**What to produce**
Everything in the data should be repeated exactly, save for the images.

»»

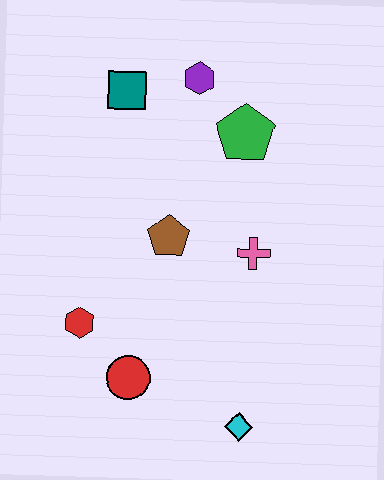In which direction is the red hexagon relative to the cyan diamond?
The red hexagon is to the left of the cyan diamond.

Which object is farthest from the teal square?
The cyan diamond is farthest from the teal square.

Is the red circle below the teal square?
Yes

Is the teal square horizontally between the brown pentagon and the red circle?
No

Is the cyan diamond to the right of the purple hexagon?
Yes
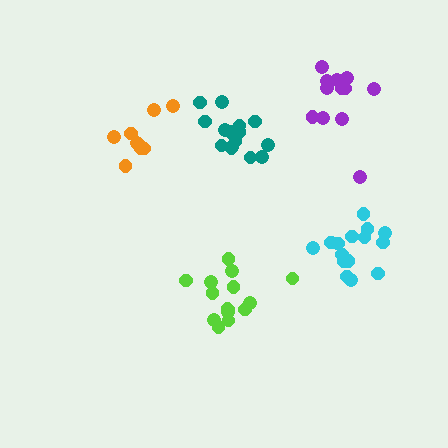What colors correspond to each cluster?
The clusters are colored: purple, orange, cyan, teal, lime.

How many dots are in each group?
Group 1: 12 dots, Group 2: 9 dots, Group 3: 15 dots, Group 4: 15 dots, Group 5: 15 dots (66 total).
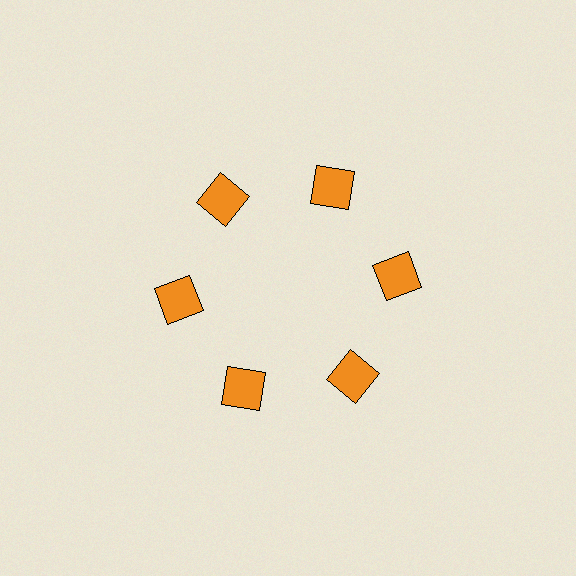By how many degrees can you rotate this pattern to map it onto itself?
The pattern maps onto itself every 60 degrees of rotation.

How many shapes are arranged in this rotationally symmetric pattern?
There are 6 shapes, arranged in 6 groups of 1.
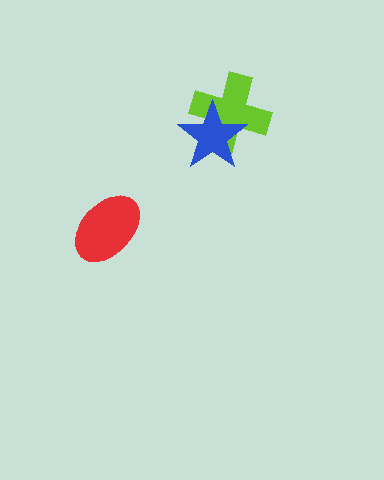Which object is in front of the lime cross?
The blue star is in front of the lime cross.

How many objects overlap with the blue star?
1 object overlaps with the blue star.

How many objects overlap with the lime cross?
1 object overlaps with the lime cross.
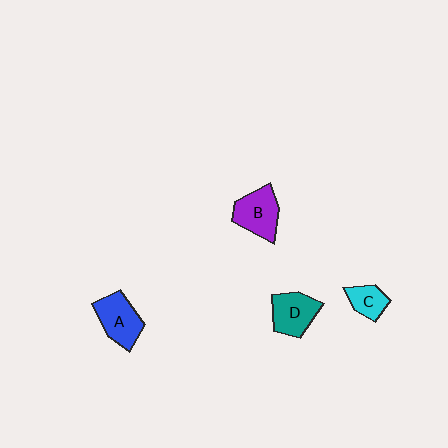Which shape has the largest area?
Shape B (purple).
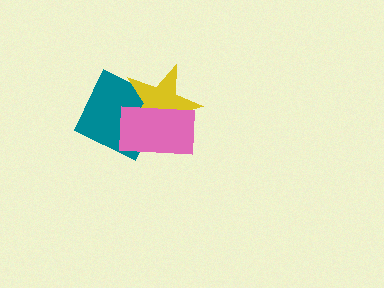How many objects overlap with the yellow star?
2 objects overlap with the yellow star.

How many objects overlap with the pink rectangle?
2 objects overlap with the pink rectangle.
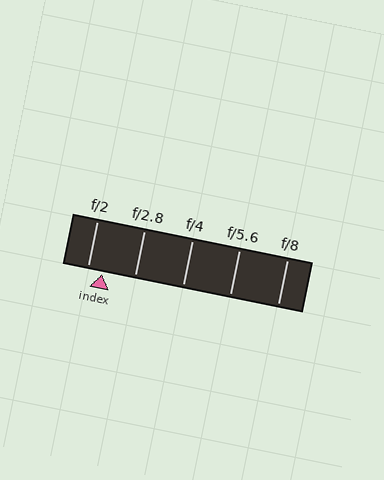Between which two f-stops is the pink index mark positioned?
The index mark is between f/2 and f/2.8.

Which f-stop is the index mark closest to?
The index mark is closest to f/2.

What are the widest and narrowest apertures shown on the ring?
The widest aperture shown is f/2 and the narrowest is f/8.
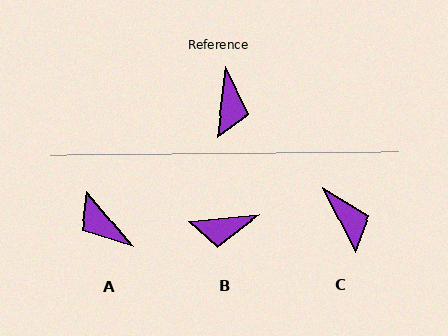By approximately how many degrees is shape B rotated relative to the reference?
Approximately 77 degrees clockwise.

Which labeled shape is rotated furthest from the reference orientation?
A, about 132 degrees away.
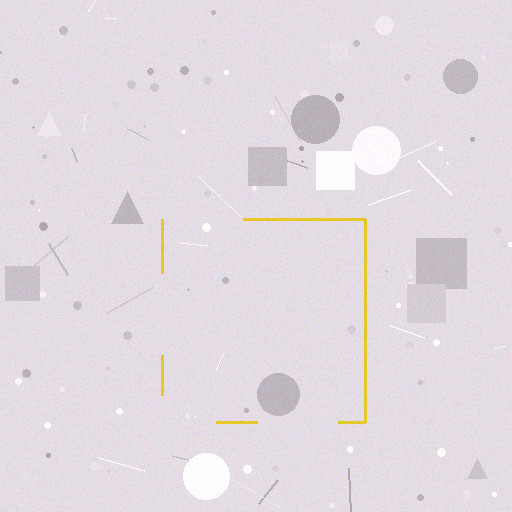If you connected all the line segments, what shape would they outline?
They would outline a square.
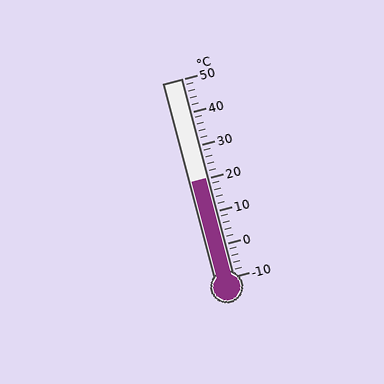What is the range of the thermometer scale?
The thermometer scale ranges from -10°C to 50°C.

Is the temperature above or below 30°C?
The temperature is below 30°C.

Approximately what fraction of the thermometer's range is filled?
The thermometer is filled to approximately 50% of its range.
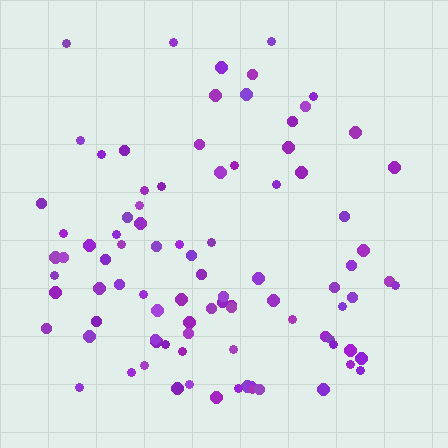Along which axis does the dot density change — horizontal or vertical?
Vertical.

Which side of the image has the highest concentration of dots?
The bottom.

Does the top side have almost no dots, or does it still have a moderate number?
Still a moderate number, just noticeably fewer than the bottom.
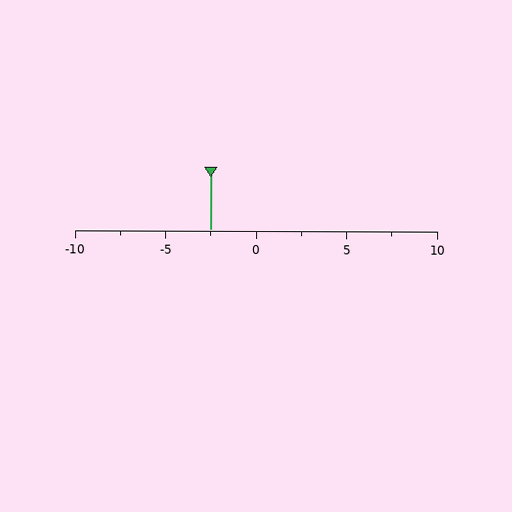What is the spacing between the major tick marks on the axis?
The major ticks are spaced 5 apart.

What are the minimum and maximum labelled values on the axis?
The axis runs from -10 to 10.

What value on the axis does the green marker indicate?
The marker indicates approximately -2.5.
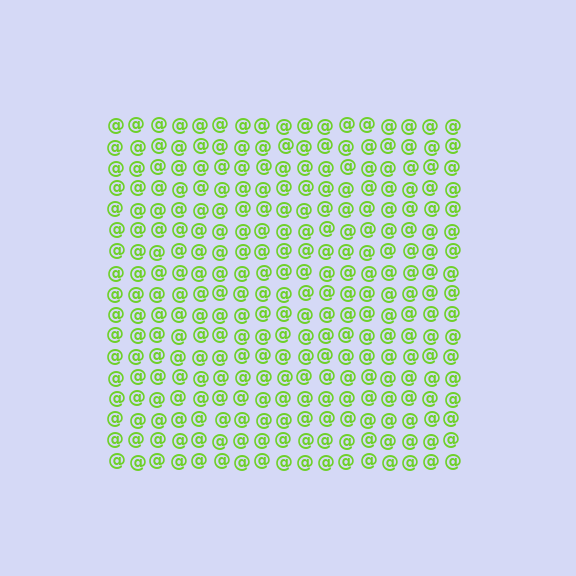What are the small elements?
The small elements are at signs.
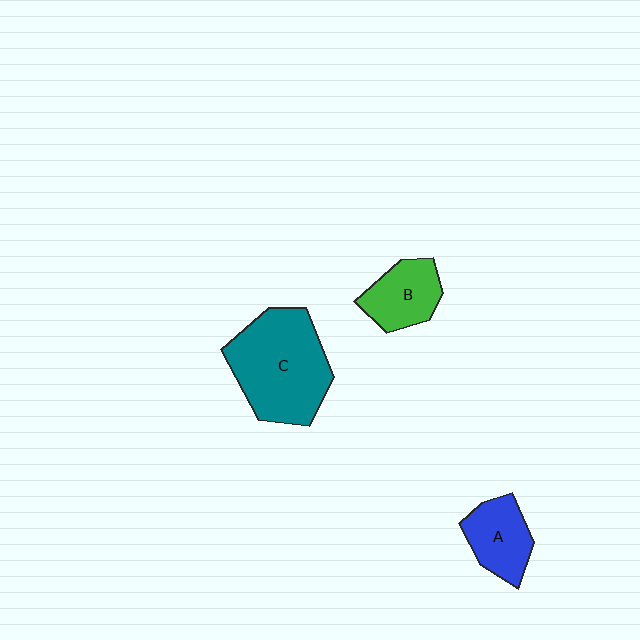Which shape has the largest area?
Shape C (teal).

««

**Answer for the task**
In which direction is the red hexagon relative to the cyan diamond?
The red hexagon is to the left of the cyan diamond.

Which object is farthest from the teal square?
The cyan diamond is farthest from the teal square.

Is the red circle below the teal square?
Yes

Is the teal square horizontally between the brown pentagon and the red circle?
No

Is the cyan diamond to the right of the purple hexagon?
Yes
What colors correspond to each cluster?
The clusters are colored: purple, orange, cyan, teal, lime.

How many dots are in each group?
Group 1: 12 dots, Group 2: 9 dots, Group 3: 15 dots, Group 4: 15 dots, Group 5: 15 dots (66 total).
By how many degrees can you rotate this pattern to map it onto itself?
The pattern maps onto itself every 60 degrees of rotation.

How many shapes are arranged in this rotationally symmetric pattern?
There are 6 shapes, arranged in 6 groups of 1.
Which object is in front of the lime cross?
The blue star is in front of the lime cross.

How many objects overlap with the blue star?
1 object overlaps with the blue star.

How many objects overlap with the lime cross?
1 object overlaps with the lime cross.
Which shape has the largest area?
Shape B (purple).
How many objects overlap with the yellow star?
2 objects overlap with the yellow star.

How many objects overlap with the pink rectangle?
2 objects overlap with the pink rectangle.
Between which two f-stops is the pink index mark positioned?
The index mark is between f/2 and f/2.8.

Which f-stop is the index mark closest to?
The index mark is closest to f/2.

What are the widest and narrowest apertures shown on the ring?
The widest aperture shown is f/2 and the narrowest is f/8.
By approximately how many degrees is shape B rotated relative to the reference?
Approximately 77 degrees clockwise.

Which labeled shape is rotated furthest from the reference orientation?
A, about 132 degrees away.
If you connected all the line segments, what shape would they outline?
They would outline a square.
What is the range of the thermometer scale?
The thermometer scale ranges from -10°C to 50°C.

Is the temperature above or below 30°C?
The temperature is below 30°C.

Approximately what fraction of the thermometer's range is filled?
The thermometer is filled to approximately 50% of its range.
Along which axis does the dot density change — horizontal or vertical?
Vertical.

Which side of the image has the highest concentration of dots?
The bottom.

Does the top side have almost no dots, or does it still have a moderate number?
Still a moderate number, just noticeably fewer than the bottom.
What is the spacing between the major tick marks on the axis?
The major ticks are spaced 5 apart.

What are the minimum and maximum labelled values on the axis?
The axis runs from -10 to 10.

What value on the axis does the green marker indicate?
The marker indicates approximately -2.5.
What are the small elements?
The small elements are at signs.
Which shape has the largest area?
Shape C (teal).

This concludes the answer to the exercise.